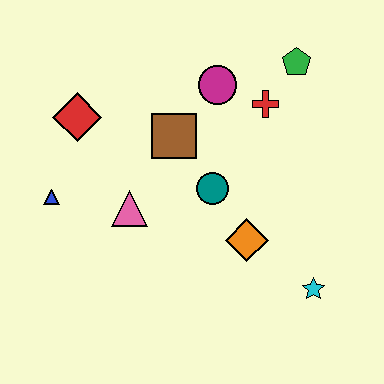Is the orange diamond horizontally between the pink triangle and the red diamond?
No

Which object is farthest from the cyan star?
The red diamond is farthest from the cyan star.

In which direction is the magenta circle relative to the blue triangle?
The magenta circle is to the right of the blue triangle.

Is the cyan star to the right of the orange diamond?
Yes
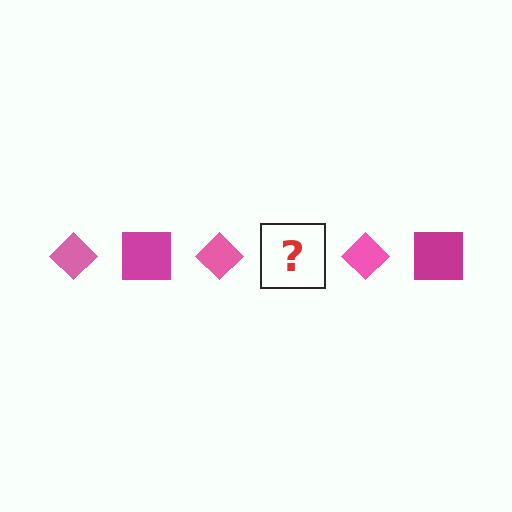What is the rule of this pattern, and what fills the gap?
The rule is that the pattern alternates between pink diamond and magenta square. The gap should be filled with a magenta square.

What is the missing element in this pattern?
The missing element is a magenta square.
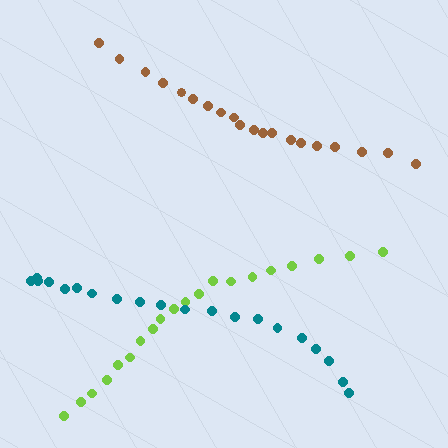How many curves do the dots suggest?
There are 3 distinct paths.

________________________

◆ Objective ◆
Retype the lines exactly as they appear, beginning with the line that contains "What is the rule" and ending with the final line of the entries, and omit the pictures.

◆ Answer to this problem ◆
What is the rule of this pattern, and what fills the gap?
The rule is that the pattern alternates between pink diamond and magenta square. The gap should be filled with a magenta square.

What is the missing element in this pattern?
The missing element is a magenta square.
How many curves do the dots suggest?
There are 3 distinct paths.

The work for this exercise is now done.